## begin Input rows

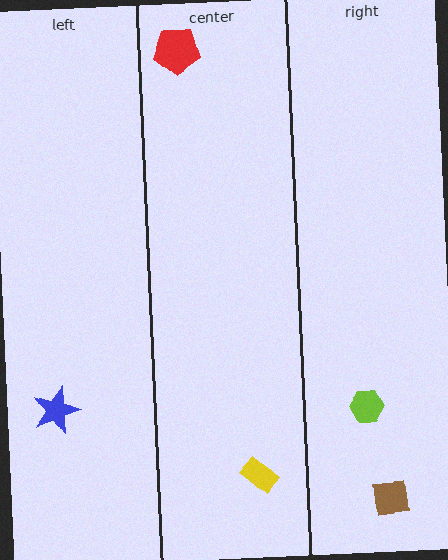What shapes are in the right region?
The brown square, the lime hexagon.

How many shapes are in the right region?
2.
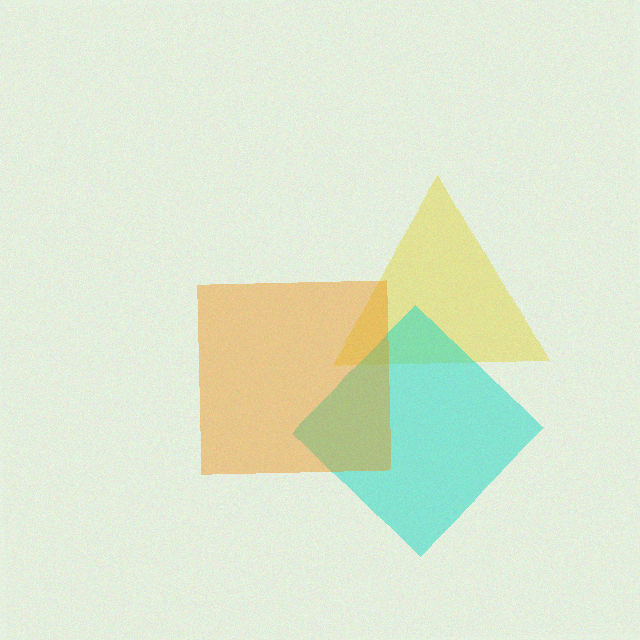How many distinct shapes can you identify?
There are 3 distinct shapes: a yellow triangle, a cyan diamond, an orange square.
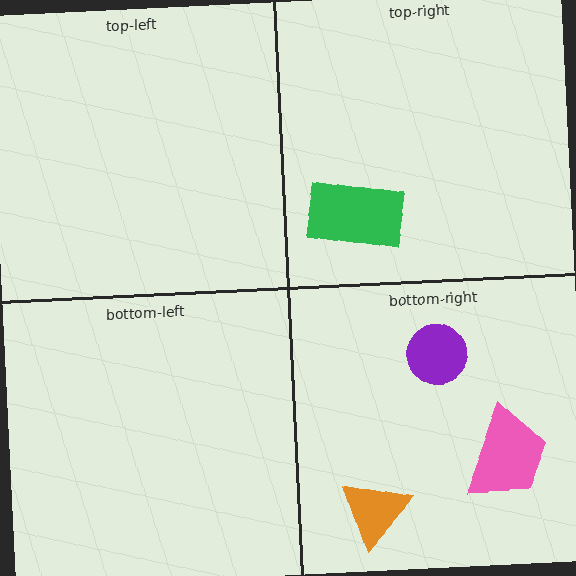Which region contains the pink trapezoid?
The bottom-right region.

## end Input rows

→ Set problem
Give every line back word for word and leave the pictures out.

→ Result of this task
What shapes are in the right region?
The brown square, the lime hexagon.

How many shapes are in the right region?
2.
How many distinct shapes can you identify?
There are 3 distinct shapes: a yellow triangle, a cyan diamond, an orange square.
Which region contains the pink trapezoid?
The bottom-right region.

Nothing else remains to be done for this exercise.